Set problem: For the copy, please give all of the data again exactly and leave the pictures out.

Provided material:

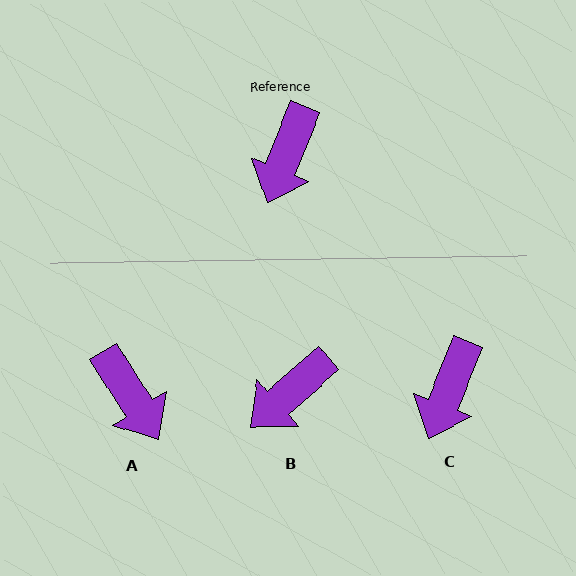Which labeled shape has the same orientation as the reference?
C.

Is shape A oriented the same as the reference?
No, it is off by about 54 degrees.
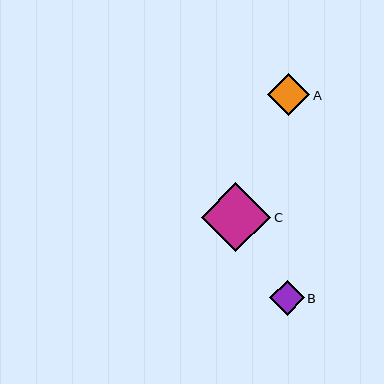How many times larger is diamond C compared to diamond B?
Diamond C is approximately 2.0 times the size of diamond B.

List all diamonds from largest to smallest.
From largest to smallest: C, A, B.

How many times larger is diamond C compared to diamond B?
Diamond C is approximately 2.0 times the size of diamond B.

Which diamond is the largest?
Diamond C is the largest with a size of approximately 70 pixels.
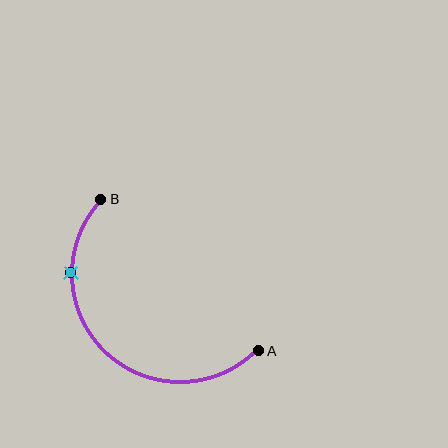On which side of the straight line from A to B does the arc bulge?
The arc bulges below and to the left of the straight line connecting A and B.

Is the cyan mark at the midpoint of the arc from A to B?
No. The cyan mark lies on the arc but is closer to endpoint B. The arc midpoint would be at the point on the curve equidistant along the arc from both A and B.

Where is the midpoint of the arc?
The arc midpoint is the point on the curve farthest from the straight line joining A and B. It sits below and to the left of that line.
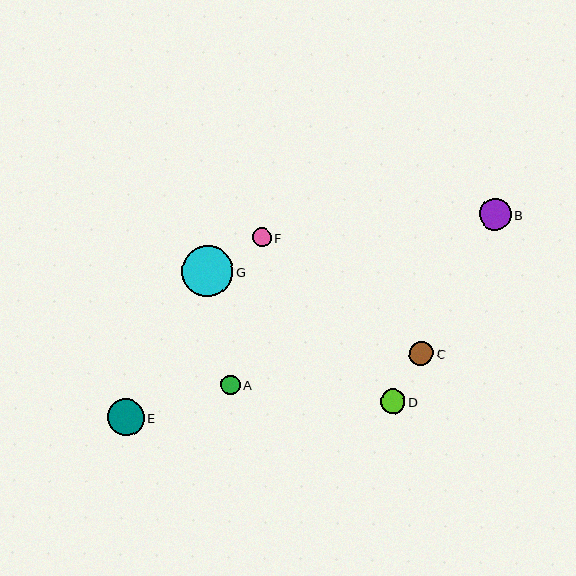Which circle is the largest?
Circle G is the largest with a size of approximately 51 pixels.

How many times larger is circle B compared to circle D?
Circle B is approximately 1.3 times the size of circle D.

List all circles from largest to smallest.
From largest to smallest: G, E, B, D, C, A, F.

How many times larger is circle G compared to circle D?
Circle G is approximately 2.0 times the size of circle D.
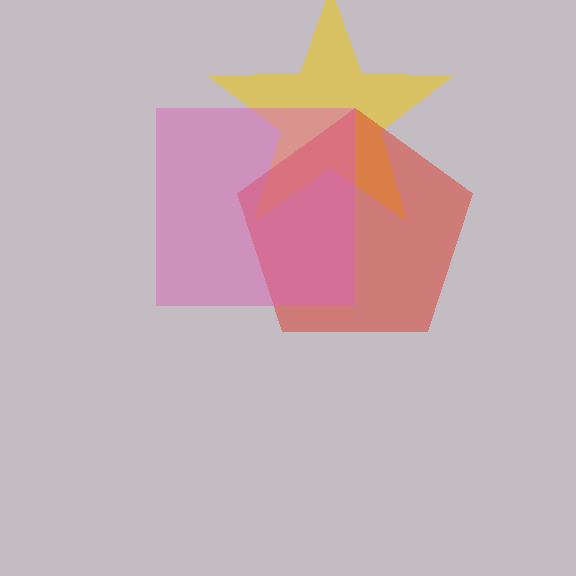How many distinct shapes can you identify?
There are 3 distinct shapes: a yellow star, a red pentagon, a pink square.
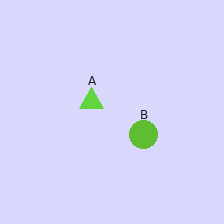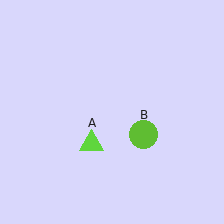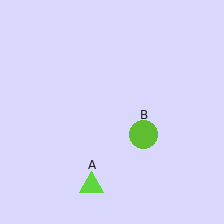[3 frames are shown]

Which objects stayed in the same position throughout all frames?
Lime circle (object B) remained stationary.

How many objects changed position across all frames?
1 object changed position: lime triangle (object A).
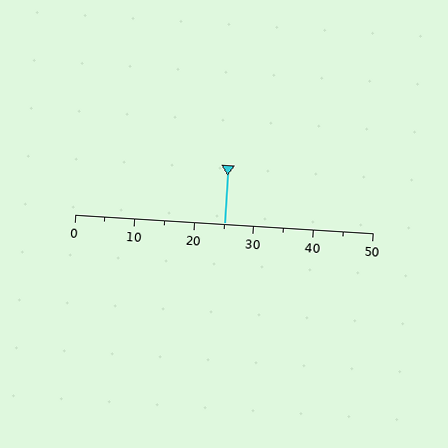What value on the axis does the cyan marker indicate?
The marker indicates approximately 25.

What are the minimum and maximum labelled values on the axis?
The axis runs from 0 to 50.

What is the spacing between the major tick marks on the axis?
The major ticks are spaced 10 apart.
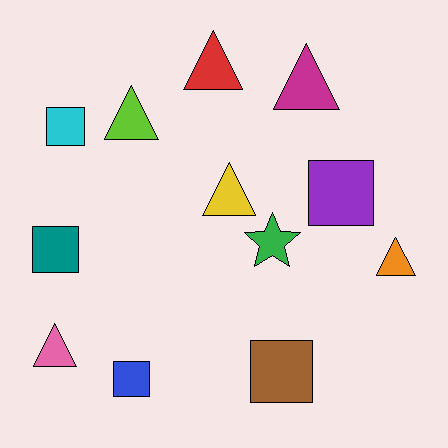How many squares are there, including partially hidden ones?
There are 5 squares.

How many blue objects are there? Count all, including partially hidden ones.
There is 1 blue object.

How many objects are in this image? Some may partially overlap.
There are 12 objects.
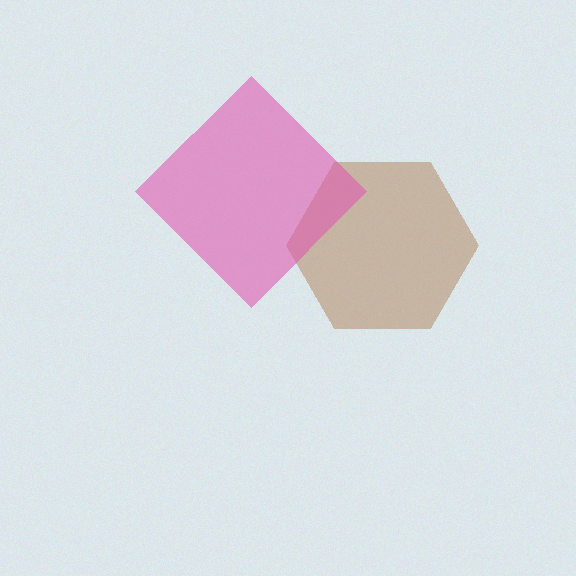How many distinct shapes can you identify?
There are 2 distinct shapes: a brown hexagon, a pink diamond.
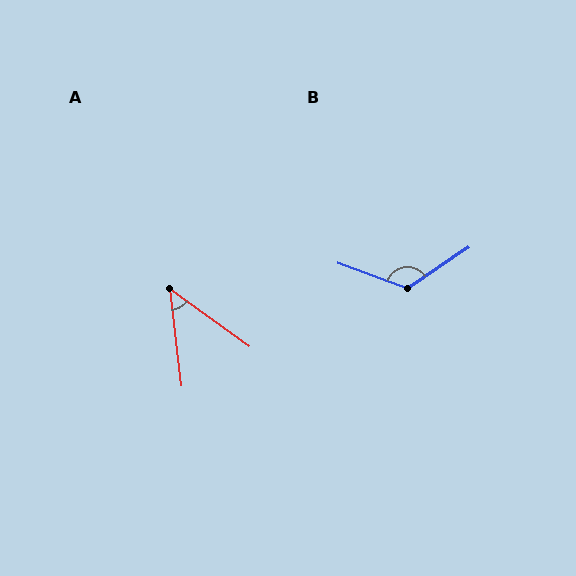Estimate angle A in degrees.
Approximately 47 degrees.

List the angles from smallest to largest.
A (47°), B (126°).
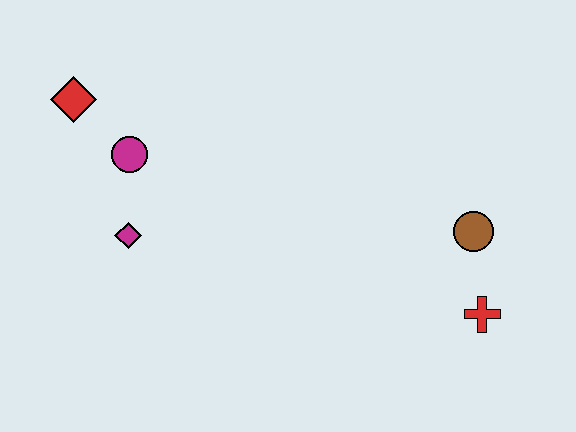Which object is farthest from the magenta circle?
The red cross is farthest from the magenta circle.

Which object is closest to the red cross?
The brown circle is closest to the red cross.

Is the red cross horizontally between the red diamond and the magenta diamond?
No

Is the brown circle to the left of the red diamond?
No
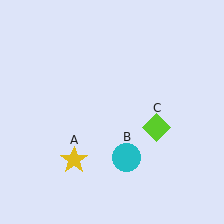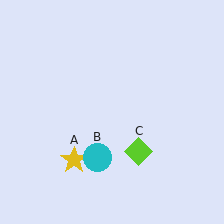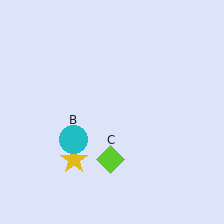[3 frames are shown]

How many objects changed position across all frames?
2 objects changed position: cyan circle (object B), lime diamond (object C).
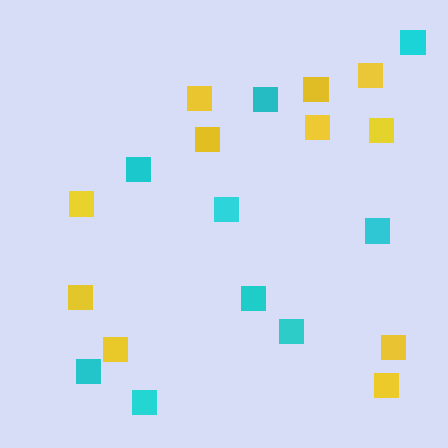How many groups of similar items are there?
There are 2 groups: one group of cyan squares (9) and one group of yellow squares (11).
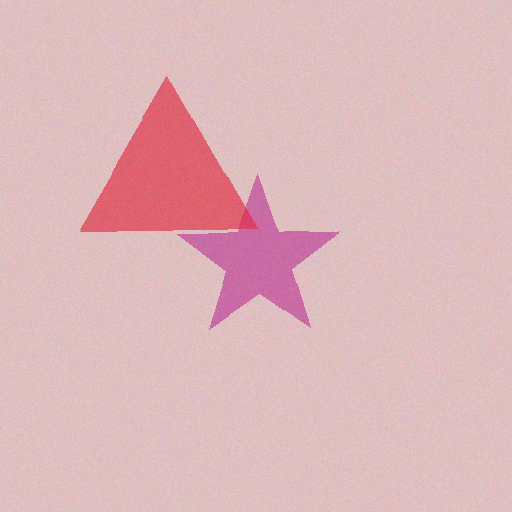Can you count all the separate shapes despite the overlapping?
Yes, there are 2 separate shapes.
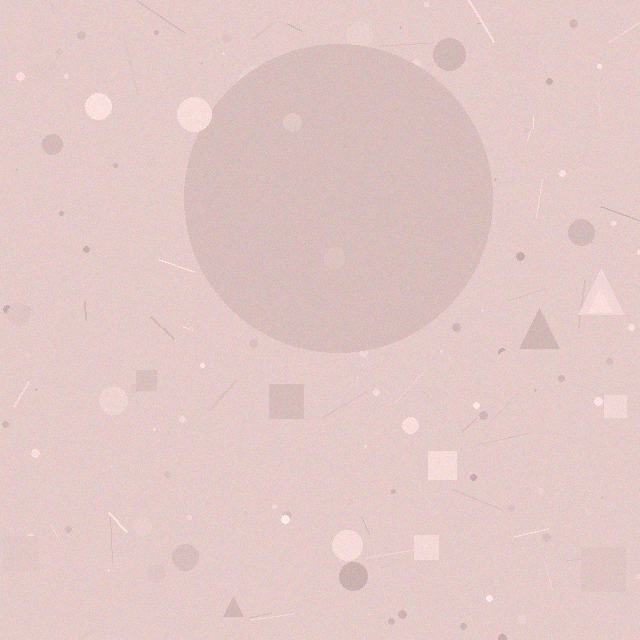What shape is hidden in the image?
A circle is hidden in the image.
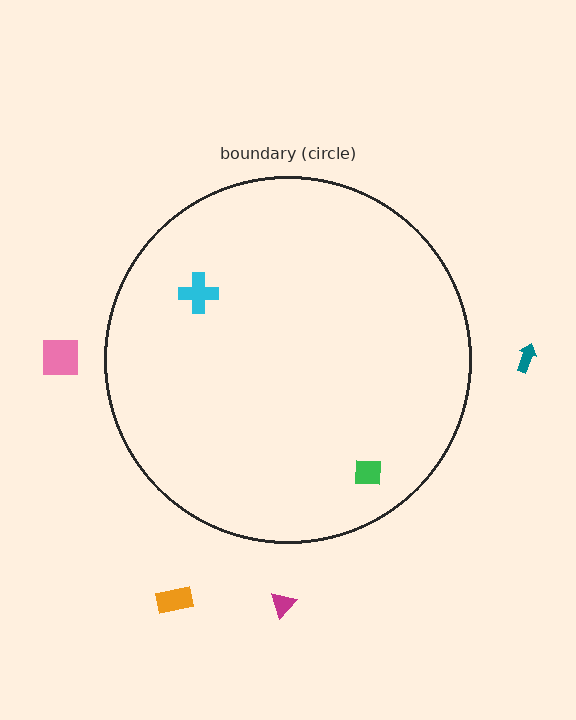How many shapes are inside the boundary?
2 inside, 4 outside.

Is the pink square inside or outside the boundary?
Outside.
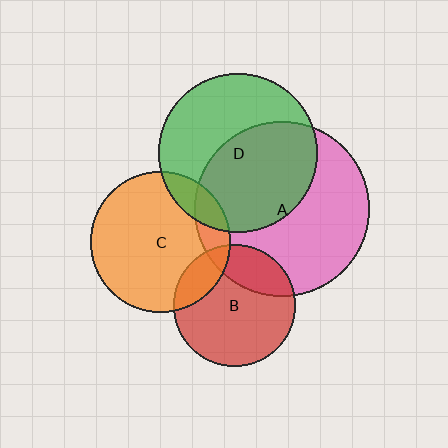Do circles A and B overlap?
Yes.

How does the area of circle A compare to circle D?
Approximately 1.2 times.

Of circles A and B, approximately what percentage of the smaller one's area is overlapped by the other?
Approximately 25%.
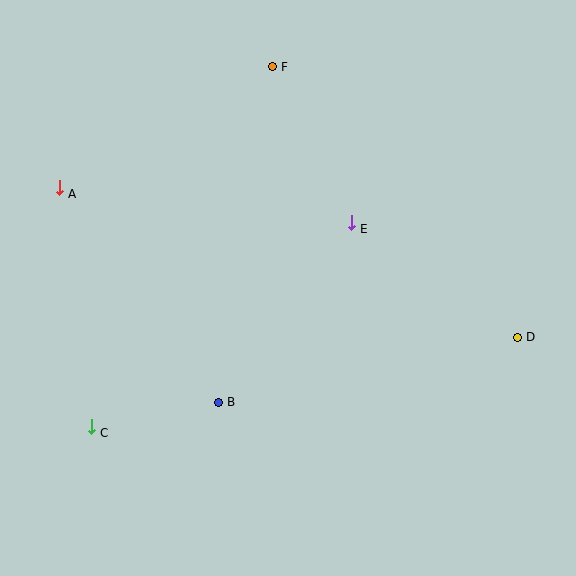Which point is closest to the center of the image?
Point E at (351, 229) is closest to the center.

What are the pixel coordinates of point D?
Point D is at (517, 337).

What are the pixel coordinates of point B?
Point B is at (218, 402).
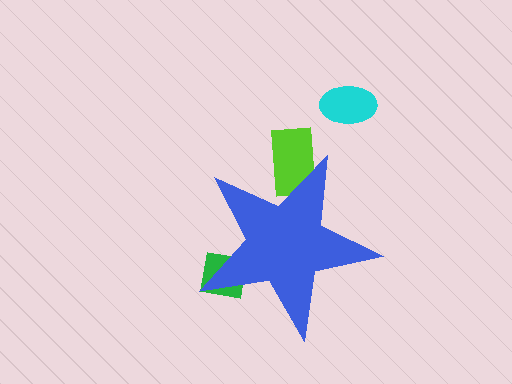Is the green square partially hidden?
Yes, the green square is partially hidden behind the blue star.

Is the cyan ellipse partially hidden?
No, the cyan ellipse is fully visible.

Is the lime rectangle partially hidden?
Yes, the lime rectangle is partially hidden behind the blue star.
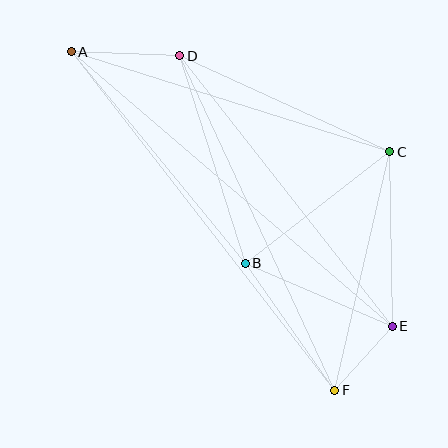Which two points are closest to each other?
Points E and F are closest to each other.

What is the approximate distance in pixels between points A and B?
The distance between A and B is approximately 274 pixels.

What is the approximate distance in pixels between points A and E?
The distance between A and E is approximately 423 pixels.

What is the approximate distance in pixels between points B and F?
The distance between B and F is approximately 155 pixels.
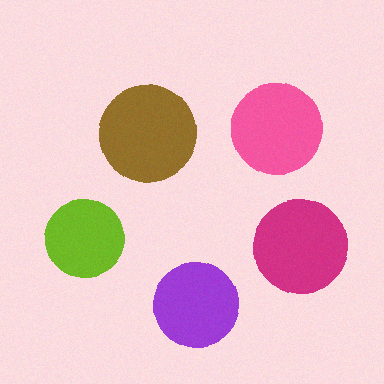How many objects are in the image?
There are 5 objects in the image.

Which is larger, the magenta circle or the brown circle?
The brown one.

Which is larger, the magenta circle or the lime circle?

Result of the exercise:
Which labeled shape has the same orientation as the reference?
C.

Is shape A oriented the same as the reference?
No, it is off by about 54 degrees.
How many times larger is diamond C compared to diamond B?
Diamond C is approximately 2.0 times the size of diamond B.

List all diamonds from largest to smallest.
From largest to smallest: C, A, B.

How many times larger is diamond C compared to diamond B?
Diamond C is approximately 2.0 times the size of diamond B.

Which diamond is the largest?
Diamond C is the largest with a size of approximately 70 pixels.
On which side of the straight line from A to B does the arc bulge?
The arc bulges below and to the left of the straight line connecting A and B.

Is the cyan mark at the midpoint of the arc from A to B?
No. The cyan mark lies on the arc but is closer to endpoint B. The arc midpoint would be at the point on the curve equidistant along the arc from both A and B.

Where is the midpoint of the arc?
The arc midpoint is the point on the curve farthest from the straight line joining A and B. It sits below and to the left of that line.
Which circle is the largest?
Circle G is the largest with a size of approximately 51 pixels.

How many times larger is circle B compared to circle D?
Circle B is approximately 1.3 times the size of circle D.

List all circles from largest to smallest.
From largest to smallest: G, E, B, D, C, A, F.

How many times larger is circle G compared to circle D?
Circle G is approximately 2.0 times the size of circle D.
How many distinct shapes can you identify?
There are 3 distinct shapes: a yellow star, a red pentagon, a pink square.
[3 frames are shown]

Which objects stayed in the same position throughout all frames?
Lime circle (object B) remained stationary.

How many objects changed position across all frames?
1 object changed position: lime triangle (object A).
What value on the axis does the cyan marker indicate?
The marker indicates approximately 25.

What are the minimum and maximum labelled values on the axis?
The axis runs from 0 to 50.

What is the spacing between the major tick marks on the axis?
The major ticks are spaced 10 apart.
How many squares are there, including partially hidden ones?
There are 5 squares.

How many blue objects are there? Count all, including partially hidden ones.
There is 1 blue object.

How many objects are in this image? Some may partially overlap.
There are 12 objects.
How many distinct shapes can you identify?
There are 2 distinct shapes: a brown hexagon, a pink diamond.
Estimate angle A in degrees.
Approximately 47 degrees.

List the angles from smallest to largest.
A (47°), B (126°).
Which object is farthest from the magenta circle?
The red cross is farthest from the magenta circle.

Which object is closest to the red cross?
The brown circle is closest to the red cross.

Is the red cross horizontally between the red diamond and the magenta diamond?
No

Is the brown circle to the left of the red diamond?
No
[3 frames are shown]

How many objects changed position across all frames?
2 objects changed position: cyan circle (object B), lime diamond (object C).
How many groups of similar items are there?
There are 2 groups: one group of cyan squares (9) and one group of yellow squares (11).
Can you count all the separate shapes despite the overlapping?
Yes, there are 2 separate shapes.
What shape is hidden in the image?
A circle is hidden in the image.
How many shapes are inside the boundary?
2 inside, 4 outside.

Is the pink square inside or outside the boundary?
Outside.
Do circles A and B overlap?
Yes.

How does the area of circle A compare to circle D?
Approximately 1.2 times.

Of circles A and B, approximately what percentage of the smaller one's area is overlapped by the other?
Approximately 25%.
Which point is closest to the center of the image?
Point E at (351, 229) is closest to the center.

What are the pixel coordinates of point D?
Point D is at (517, 337).

What are the pixel coordinates of point B?
Point B is at (218, 402).
Is the green square partially hidden?
Yes, the green square is partially hidden behind the blue star.

Is the cyan ellipse partially hidden?
No, the cyan ellipse is fully visible.

Is the lime rectangle partially hidden?
Yes, the lime rectangle is partially hidden behind the blue star.
Which two points are closest to each other?
Points E and F are closest to each other.

What is the approximate distance in pixels between points A and B?
The distance between A and B is approximately 274 pixels.

What is the approximate distance in pixels between points A and E?
The distance between A and E is approximately 423 pixels.

What is the approximate distance in pixels between points B and F?
The distance between B and F is approximately 155 pixels.
How many objects are in the image?
There are 5 objects in the image.

Which is larger, the magenta circle or the brown circle?
The brown one.

Which is larger, the magenta circle or the lime circle?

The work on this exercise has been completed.